• Task requirements
Every record that follows should be printed verbatim.
####
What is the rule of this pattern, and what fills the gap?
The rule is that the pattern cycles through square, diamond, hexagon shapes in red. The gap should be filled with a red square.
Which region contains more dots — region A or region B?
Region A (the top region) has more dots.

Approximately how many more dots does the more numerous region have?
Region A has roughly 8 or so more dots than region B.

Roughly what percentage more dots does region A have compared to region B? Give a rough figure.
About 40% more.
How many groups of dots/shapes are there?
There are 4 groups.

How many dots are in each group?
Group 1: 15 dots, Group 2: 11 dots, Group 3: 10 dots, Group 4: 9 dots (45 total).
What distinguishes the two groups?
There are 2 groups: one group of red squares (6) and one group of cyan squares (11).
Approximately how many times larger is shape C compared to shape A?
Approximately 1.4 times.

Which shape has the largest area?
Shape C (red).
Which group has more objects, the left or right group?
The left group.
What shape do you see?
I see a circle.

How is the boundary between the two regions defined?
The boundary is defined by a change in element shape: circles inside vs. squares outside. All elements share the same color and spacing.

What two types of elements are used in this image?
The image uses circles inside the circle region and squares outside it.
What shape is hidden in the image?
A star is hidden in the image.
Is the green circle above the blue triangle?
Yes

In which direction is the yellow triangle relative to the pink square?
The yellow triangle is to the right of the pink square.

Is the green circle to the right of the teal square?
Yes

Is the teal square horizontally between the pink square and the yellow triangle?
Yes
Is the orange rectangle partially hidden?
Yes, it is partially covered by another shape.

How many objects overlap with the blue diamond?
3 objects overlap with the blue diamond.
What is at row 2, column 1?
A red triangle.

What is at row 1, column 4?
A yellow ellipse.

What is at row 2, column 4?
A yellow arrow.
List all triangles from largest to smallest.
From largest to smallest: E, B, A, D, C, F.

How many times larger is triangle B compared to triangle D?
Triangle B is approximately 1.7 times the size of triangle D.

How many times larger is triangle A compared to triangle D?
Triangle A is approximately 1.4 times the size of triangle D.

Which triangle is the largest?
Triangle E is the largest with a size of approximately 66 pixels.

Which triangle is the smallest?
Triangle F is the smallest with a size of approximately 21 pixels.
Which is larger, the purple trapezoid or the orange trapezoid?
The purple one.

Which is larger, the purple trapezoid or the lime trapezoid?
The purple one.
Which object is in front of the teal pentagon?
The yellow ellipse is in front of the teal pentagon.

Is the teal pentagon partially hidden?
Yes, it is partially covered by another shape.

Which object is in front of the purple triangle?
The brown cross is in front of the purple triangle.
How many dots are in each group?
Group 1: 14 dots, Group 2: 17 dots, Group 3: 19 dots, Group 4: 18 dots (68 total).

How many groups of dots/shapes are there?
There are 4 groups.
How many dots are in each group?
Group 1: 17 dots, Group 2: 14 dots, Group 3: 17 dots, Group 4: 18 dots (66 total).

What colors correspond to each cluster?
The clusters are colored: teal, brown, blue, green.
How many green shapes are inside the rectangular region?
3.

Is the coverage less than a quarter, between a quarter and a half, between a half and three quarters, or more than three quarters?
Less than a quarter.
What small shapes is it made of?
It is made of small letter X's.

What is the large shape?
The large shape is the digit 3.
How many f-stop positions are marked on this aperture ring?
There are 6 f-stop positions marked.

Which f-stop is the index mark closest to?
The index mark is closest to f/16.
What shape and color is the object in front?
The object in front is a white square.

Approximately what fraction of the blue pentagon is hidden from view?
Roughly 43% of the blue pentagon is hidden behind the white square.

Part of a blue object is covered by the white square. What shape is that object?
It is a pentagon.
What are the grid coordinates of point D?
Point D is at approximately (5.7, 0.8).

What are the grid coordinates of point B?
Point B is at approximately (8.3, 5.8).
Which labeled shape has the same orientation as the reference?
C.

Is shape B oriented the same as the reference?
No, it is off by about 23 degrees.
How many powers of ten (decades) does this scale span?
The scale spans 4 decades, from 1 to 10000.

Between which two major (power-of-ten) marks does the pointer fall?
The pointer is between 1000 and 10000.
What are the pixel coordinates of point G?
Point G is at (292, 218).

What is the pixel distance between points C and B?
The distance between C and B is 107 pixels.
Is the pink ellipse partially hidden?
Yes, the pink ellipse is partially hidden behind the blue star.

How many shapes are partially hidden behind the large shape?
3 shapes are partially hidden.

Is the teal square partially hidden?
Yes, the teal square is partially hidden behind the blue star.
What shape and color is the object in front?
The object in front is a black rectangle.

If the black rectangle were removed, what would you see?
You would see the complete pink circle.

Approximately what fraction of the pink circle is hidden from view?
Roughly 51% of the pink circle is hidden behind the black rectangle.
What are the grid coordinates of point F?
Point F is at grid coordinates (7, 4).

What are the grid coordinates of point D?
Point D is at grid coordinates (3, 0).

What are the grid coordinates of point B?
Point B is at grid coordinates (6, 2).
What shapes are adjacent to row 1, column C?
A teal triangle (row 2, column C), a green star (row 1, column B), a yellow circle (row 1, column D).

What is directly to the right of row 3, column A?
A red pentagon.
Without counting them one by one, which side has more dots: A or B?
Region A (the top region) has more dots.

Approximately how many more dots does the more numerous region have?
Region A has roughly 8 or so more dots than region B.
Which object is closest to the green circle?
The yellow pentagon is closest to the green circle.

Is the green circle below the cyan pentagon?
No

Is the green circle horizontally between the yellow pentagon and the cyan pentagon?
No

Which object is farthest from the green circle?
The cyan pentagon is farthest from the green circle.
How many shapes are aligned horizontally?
####
• Reply
What is the rule of this pattern, and what fills the gap?
The rule is that the pattern cycles through square, diamond, hexagon shapes in red. The gap should be filled with a red square.
Which region contains more dots — region A or region B?
Region A (the top region) has more dots.

Approximately how many more dots does the more numerous region have?
Region A has roughly 8 or so more dots than region B.

Roughly what percentage more dots does region A have compared to region B? Give a rough figure.
About 40% more.
How many groups of dots/shapes are there?
There are 4 groups.

How many dots are in each group?
Group 1: 15 dots, Group 2: 11 dots, Group 3: 10 dots, Group 4: 9 dots (45 total).
What distinguishes the two groups?
There are 2 groups: one group of red squares (6) and one group of cyan squares (11).
Approximately how many times larger is shape C compared to shape A?
Approximately 1.4 times.

Which shape has the largest area?
Shape C (red).
Which group has more objects, the left or right group?
The left group.
What shape do you see?
I see a circle.

How is the boundary between the two regions defined?
The boundary is defined by a change in element shape: circles inside vs. squares outside. All elements share the same color and spacing.

What two types of elements are used in this image?
The image uses circles inside the circle region and squares outside it.
What shape is hidden in the image?
A star is hidden in the image.
Is the green circle above the blue triangle?
Yes

In which direction is the yellow triangle relative to the pink square?
The yellow triangle is to the right of the pink square.

Is the green circle to the right of the teal square?
Yes

Is the teal square horizontally between the pink square and the yellow triangle?
Yes
Is the orange rectangle partially hidden?
Yes, it is partially covered by another shape.

How many objects overlap with the blue diamond?
3 objects overlap with the blue diamond.
What is at row 2, column 1?
A red triangle.

What is at row 1, column 4?
A yellow ellipse.

What is at row 2, column 4?
A yellow arrow.
List all triangles from largest to smallest.
From largest to smallest: E, B, A, D, C, F.

How many times larger is triangle B compared to triangle D?
Triangle B is approximately 1.7 times the size of triangle D.

How many times larger is triangle A compared to triangle D?
Triangle A is approximately 1.4 times the size of triangle D.

Which triangle is the largest?
Triangle E is the largest with a size of approximately 66 pixels.

Which triangle is the smallest?
Triangle F is the smallest with a size of approximately 21 pixels.
Which is larger, the purple trapezoid or the orange trapezoid?
The purple one.

Which is larger, the purple trapezoid or the lime trapezoid?
The purple one.
Which object is in front of the teal pentagon?
The yellow ellipse is in front of the teal pentagon.

Is the teal pentagon partially hidden?
Yes, it is partially covered by another shape.

Which object is in front of the purple triangle?
The brown cross is in front of the purple triangle.
How many dots are in each group?
Group 1: 14 dots, Group 2: 17 dots, Group 3: 19 dots, Group 4: 18 dots (68 total).

How many groups of dots/shapes are there?
There are 4 groups.
How many dots are in each group?
Group 1: 17 dots, Group 2: 14 dots, Group 3: 17 dots, Group 4: 18 dots (66 total).

What colors correspond to each cluster?
The clusters are colored: teal, brown, blue, green.
How many green shapes are inside the rectangular region?
3.

Is the coverage less than a quarter, between a quarter and a half, between a half and three quarters, or more than three quarters?
Less than a quarter.
What small shapes is it made of?
It is made of small letter X's.

What is the large shape?
The large shape is the digit 3.
How many f-stop positions are marked on this aperture ring?
There are 6 f-stop positions marked.

Which f-stop is the index mark closest to?
The index mark is closest to f/16.
What shape and color is the object in front?
The object in front is a white square.

Approximately what fraction of the blue pentagon is hidden from view?
Roughly 43% of the blue pentagon is hidden behind the white square.

Part of a blue object is covered by the white square. What shape is that object?
It is a pentagon.
What are the grid coordinates of point D?
Point D is at approximately (5.7, 0.8).

What are the grid coordinates of point B?
Point B is at approximately (8.3, 5.8).
Which labeled shape has the same orientation as the reference?
C.

Is shape B oriented the same as the reference?
No, it is off by about 23 degrees.
How many powers of ten (decades) does this scale span?
The scale spans 4 decades, from 1 to 10000.

Between which two major (power-of-ten) marks does the pointer fall?
The pointer is between 1000 and 10000.
What are the pixel coordinates of point G?
Point G is at (292, 218).

What is the pixel distance between points C and B?
The distance between C and B is 107 pixels.
Is the pink ellipse partially hidden?
Yes, the pink ellipse is partially hidden behind the blue star.

How many shapes are partially hidden behind the large shape?
3 shapes are partially hidden.

Is the teal square partially hidden?
Yes, the teal square is partially hidden behind the blue star.
What shape and color is the object in front?
The object in front is a black rectangle.

If the black rectangle were removed, what would you see?
You would see the complete pink circle.

Approximately what fraction of the pink circle is hidden from view?
Roughly 51% of the pink circle is hidden behind the black rectangle.
What are the grid coordinates of point F?
Point F is at grid coordinates (7, 4).

What are the grid coordinates of point D?
Point D is at grid coordinates (3, 0).

What are the grid coordinates of point B?
Point B is at grid coordinates (6, 2).
What shapes are adjacent to row 1, column C?
A teal triangle (row 2, column C), a green star (row 1, column B), a yellow circle (row 1, column D).

What is directly to the right of row 3, column A?
A red pentagon.
Without counting them one by one, which side has more dots: A or B?
Region A (the top region) has more dots.

Approximately how many more dots does the more numerous region have?
Region A has roughly 8 or so more dots than region B.
Which object is closest to the green circle?
The yellow pentagon is closest to the green circle.

Is the green circle below the cyan pentagon?
No

Is the green circle horizontally between the yellow pentagon and the cyan pentagon?
No

Which object is farthest from the green circle?
The cyan pentagon is farthest from the green circle.
How many shapes are aligned horizontally?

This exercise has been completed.